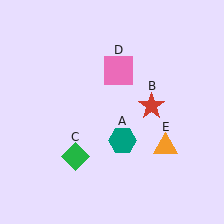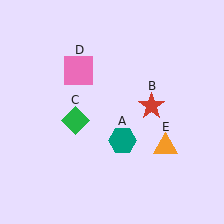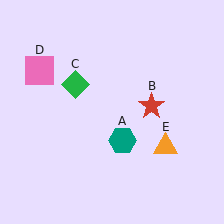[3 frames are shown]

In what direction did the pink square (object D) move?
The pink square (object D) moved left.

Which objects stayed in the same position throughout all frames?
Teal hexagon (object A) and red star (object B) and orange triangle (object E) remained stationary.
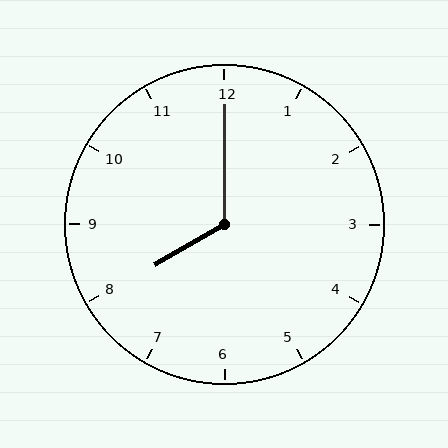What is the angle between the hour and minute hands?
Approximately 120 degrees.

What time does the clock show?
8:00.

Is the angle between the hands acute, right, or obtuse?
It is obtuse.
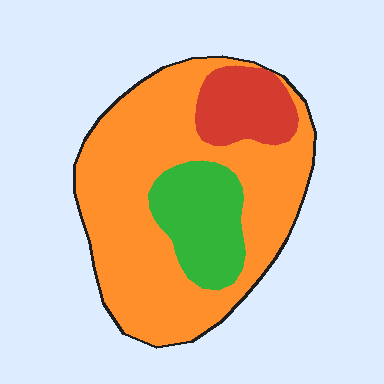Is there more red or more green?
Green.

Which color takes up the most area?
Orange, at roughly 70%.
+++
- [Your goal] Quote every record above exactly, leaving out any pictures.

- [Response to this exercise]
[3 frames are shown]

In what direction did the pink square (object D) move?
The pink square (object D) moved left.

Which objects stayed in the same position throughout all frames?
Teal hexagon (object A) and red star (object B) and orange triangle (object E) remained stationary.
What is the angle between the hour and minute hands?
Approximately 120 degrees.

What time does the clock show?
8:00.

Is the angle between the hands acute, right, or obtuse?
It is obtuse.
Is there more red or more green?
Green.

Which color takes up the most area?
Orange, at roughly 70%.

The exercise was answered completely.